## Start
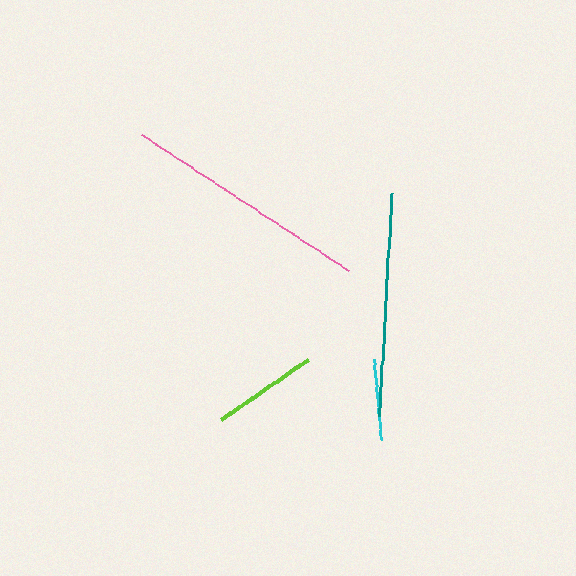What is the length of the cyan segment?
The cyan segment is approximately 80 pixels long.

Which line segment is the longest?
The pink line is the longest at approximately 247 pixels.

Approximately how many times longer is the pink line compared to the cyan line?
The pink line is approximately 3.1 times the length of the cyan line.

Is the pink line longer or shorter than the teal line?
The pink line is longer than the teal line.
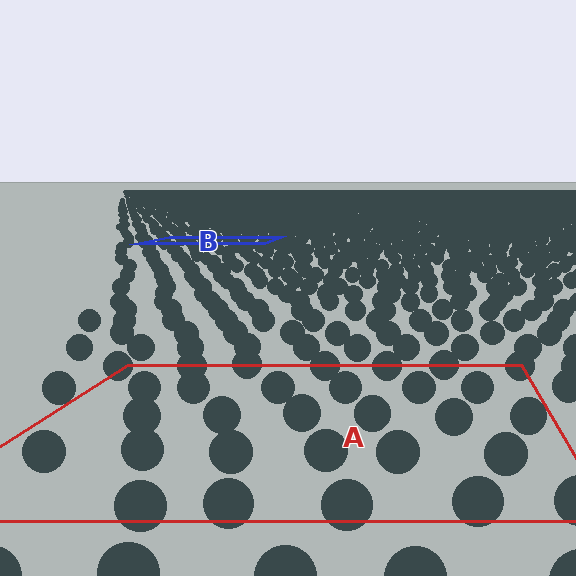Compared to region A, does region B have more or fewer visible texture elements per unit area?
Region B has more texture elements per unit area — they are packed more densely because it is farther away.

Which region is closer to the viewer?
Region A is closer. The texture elements there are larger and more spread out.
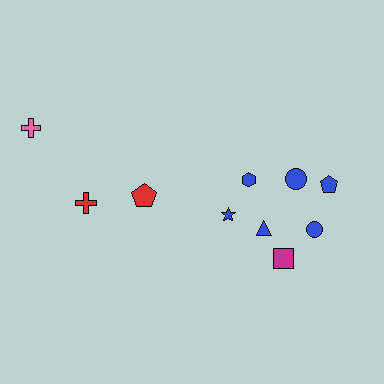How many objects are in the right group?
There are 7 objects.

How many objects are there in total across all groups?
There are 10 objects.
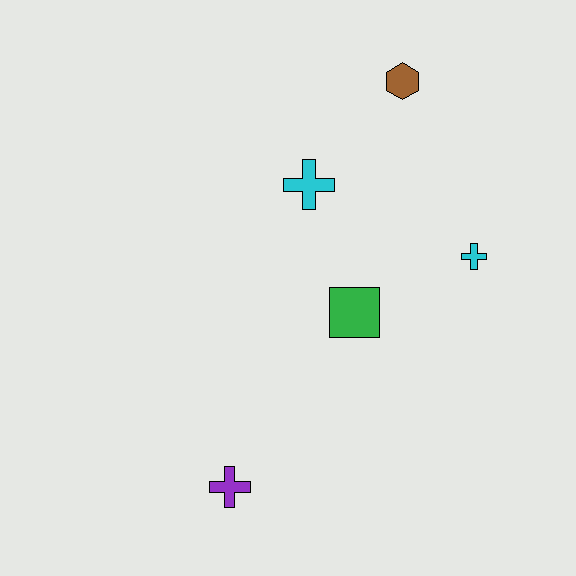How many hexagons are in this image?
There is 1 hexagon.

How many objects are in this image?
There are 5 objects.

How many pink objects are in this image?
There are no pink objects.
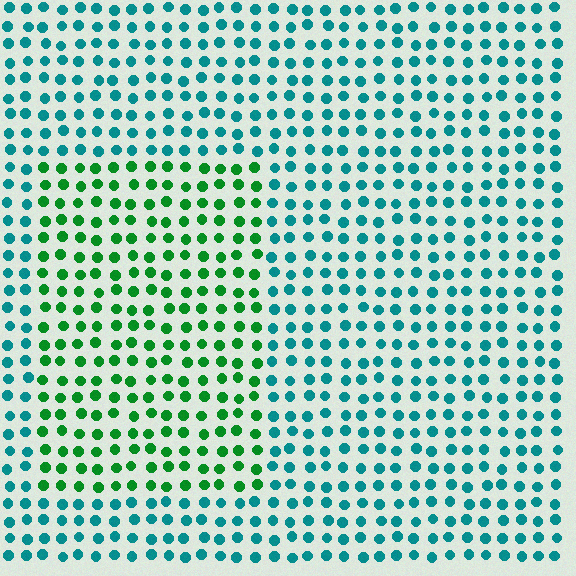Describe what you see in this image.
The image is filled with small teal elements in a uniform arrangement. A rectangle-shaped region is visible where the elements are tinted to a slightly different hue, forming a subtle color boundary.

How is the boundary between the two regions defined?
The boundary is defined purely by a slight shift in hue (about 48 degrees). Spacing, size, and orientation are identical on both sides.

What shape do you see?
I see a rectangle.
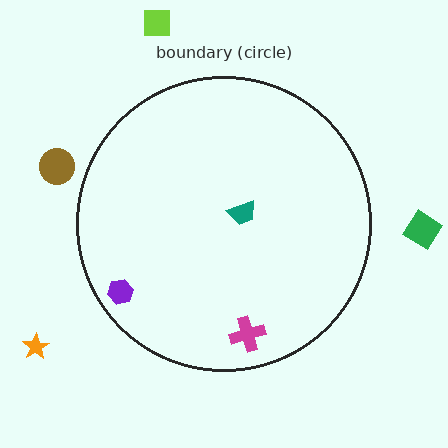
## End
Task goal:
Repeat the material above verbatim, with no pictures in the output.

Solution:
What is the length of the cyan segment?
The cyan segment is approximately 80 pixels long.

Which line segment is the longest?
The pink line is the longest at approximately 247 pixels.

Approximately how many times longer is the pink line compared to the cyan line?
The pink line is approximately 3.1 times the length of the cyan line.

Is the pink line longer or shorter than the teal line?
The pink line is longer than the teal line.
Compared to region A, does region B have more or fewer visible texture elements per unit area?
Region B has more texture elements per unit area — they are packed more densely because it is farther away.

Which region is closer to the viewer?
Region A is closer. The texture elements there are larger and more spread out.
How many objects are in the right group?
There are 7 objects.

How many objects are there in total across all groups?
There are 10 objects.
How many hexagons are in this image?
There is 1 hexagon.

How many objects are in this image?
There are 5 objects.

How many pink objects are in this image?
There are no pink objects.
Describe what you see in this image.
The image is filled with small teal elements in a uniform arrangement. A rectangle-shaped region is visible where the elements are tinted to a slightly different hue, forming a subtle color boundary.

How is the boundary between the two regions defined?
The boundary is defined purely by a slight shift in hue (about 48 degrees). Spacing, size, and orientation are identical on both sides.

What shape do you see?
I see a rectangle.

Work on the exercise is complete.